* **TASK DETAILS**
Set all the material down again unchanged, without the pictures.

* **EXERCISE MATERIAL**
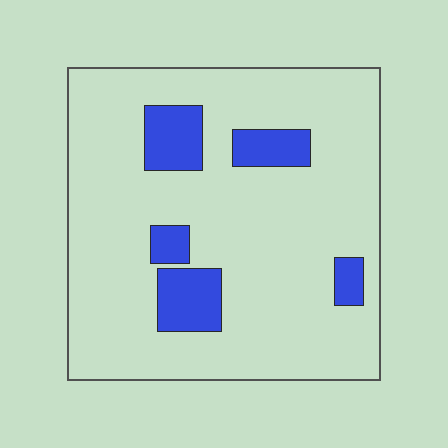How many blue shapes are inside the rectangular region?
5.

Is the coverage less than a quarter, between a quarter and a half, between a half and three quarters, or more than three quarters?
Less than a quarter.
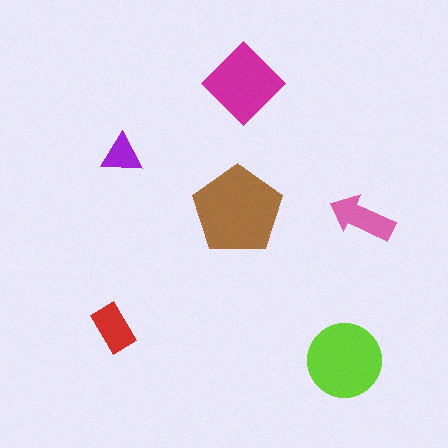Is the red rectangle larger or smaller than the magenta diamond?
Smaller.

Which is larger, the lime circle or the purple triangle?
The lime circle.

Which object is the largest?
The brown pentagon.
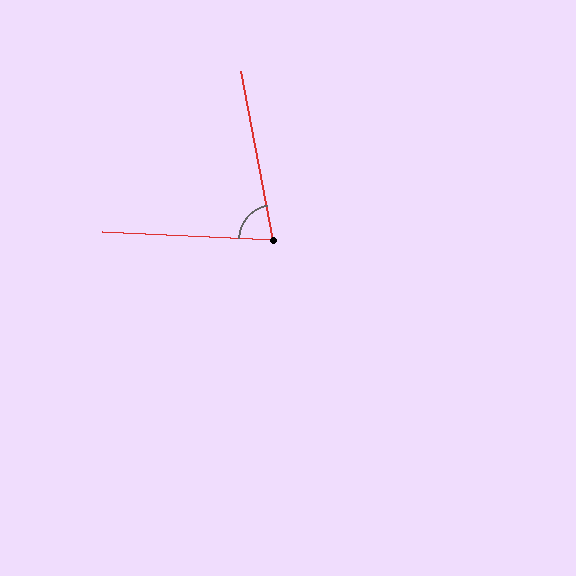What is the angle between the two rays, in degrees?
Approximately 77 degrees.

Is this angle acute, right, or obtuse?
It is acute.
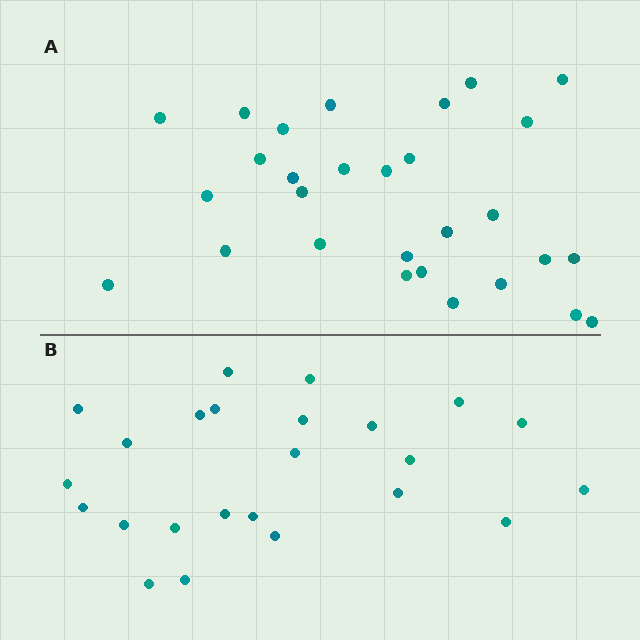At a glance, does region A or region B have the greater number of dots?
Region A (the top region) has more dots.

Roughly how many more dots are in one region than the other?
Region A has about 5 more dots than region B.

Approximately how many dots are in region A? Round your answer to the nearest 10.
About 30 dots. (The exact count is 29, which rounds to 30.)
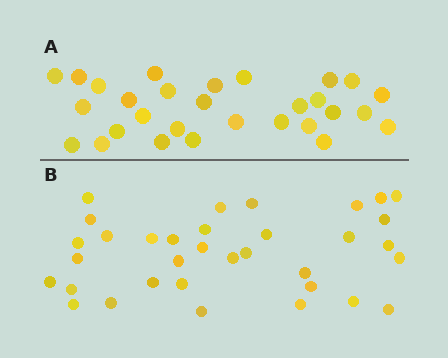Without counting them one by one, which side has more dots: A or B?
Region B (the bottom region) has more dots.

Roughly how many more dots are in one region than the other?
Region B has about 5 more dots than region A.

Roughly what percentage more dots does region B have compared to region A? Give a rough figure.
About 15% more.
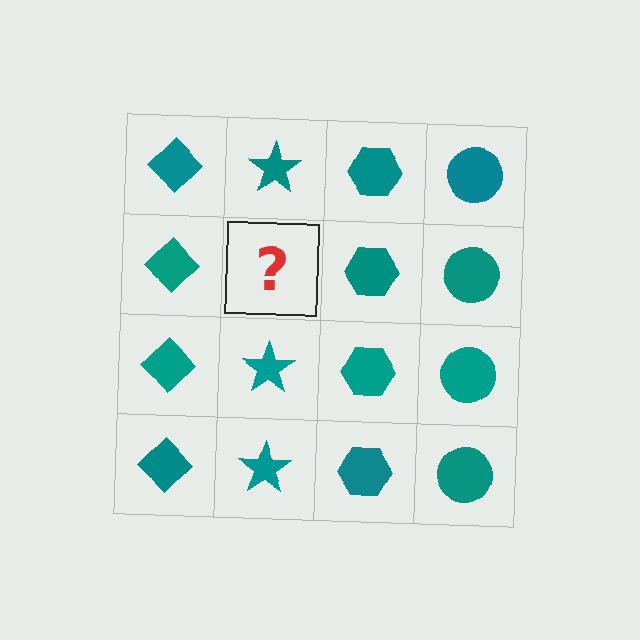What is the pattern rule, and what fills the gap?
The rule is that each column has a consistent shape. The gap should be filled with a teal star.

* **THE REPLY**
How many blue shapes are inside the rectangular region?
5.

Is the coverage less than a quarter, between a quarter and a half, between a half and three quarters, or more than three quarters?
Less than a quarter.
Is the red rectangle larger or smaller than the magenta diamond?
Smaller.

Which is larger, the lime circle or the purple triangle?
The lime circle.

Which object is the largest?
The brown pentagon.
What is the angle between the two rays, in degrees?
Approximately 77 degrees.

Is this angle acute, right, or obtuse?
It is acute.
At a glance, does region A or region B have the greater number of dots?
Region A (the top region) has more dots.

Roughly how many more dots are in one region than the other?
Region A has about 5 more dots than region B.

Approximately how many dots are in region A? Round your answer to the nearest 10.
About 30 dots. (The exact count is 29, which rounds to 30.)
Without counting them one by one, which side has more dots: A or B?
Region B (the bottom region) has more dots.

Roughly how many more dots are in one region than the other?
Region B has about 5 more dots than region A.

Roughly what percentage more dots does region B have compared to region A? Give a rough figure.
About 15% more.
What is the pattern rule, and what fills the gap?
The rule is that each column has a consistent shape. The gap should be filled with a teal star.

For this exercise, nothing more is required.